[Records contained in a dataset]
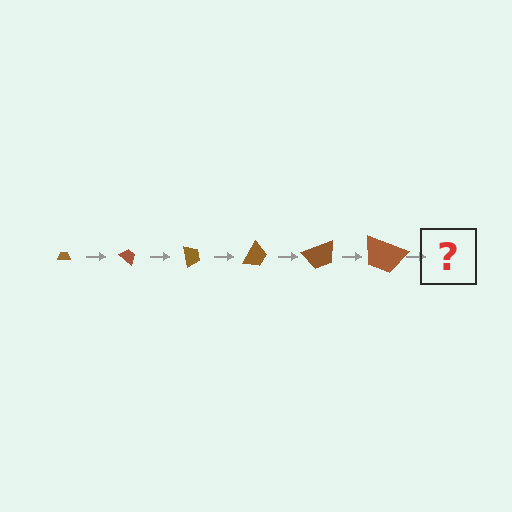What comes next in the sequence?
The next element should be a trapezoid, larger than the previous one and rotated 240 degrees clockwise from the start.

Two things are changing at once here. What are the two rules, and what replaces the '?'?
The two rules are that the trapezoid grows larger each step and it rotates 40 degrees clockwise each step. The '?' should be a trapezoid, larger than the previous one and rotated 240 degrees clockwise from the start.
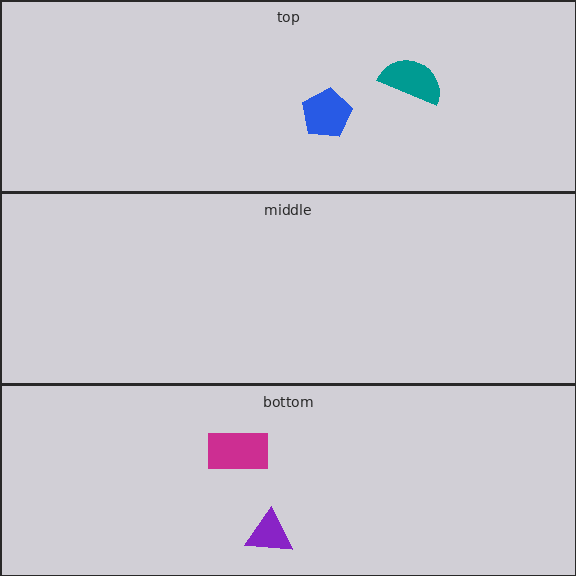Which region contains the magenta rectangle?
The bottom region.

- WHAT IS BEING ASKED
Write out exactly, and nothing more than, the lines of the entries above from the line containing "Two things are" through the final line; omit any pictures.

- RESPONSE FOR THIS EXERCISE
Two things are changing at once here. What are the two rules, and what replaces the '?'?
The two rules are that the trapezoid grows larger each step and it rotates 40 degrees clockwise each step. The '?' should be a trapezoid, larger than the previous one and rotated 240 degrees clockwise from the start.
Which region contains the magenta rectangle?
The bottom region.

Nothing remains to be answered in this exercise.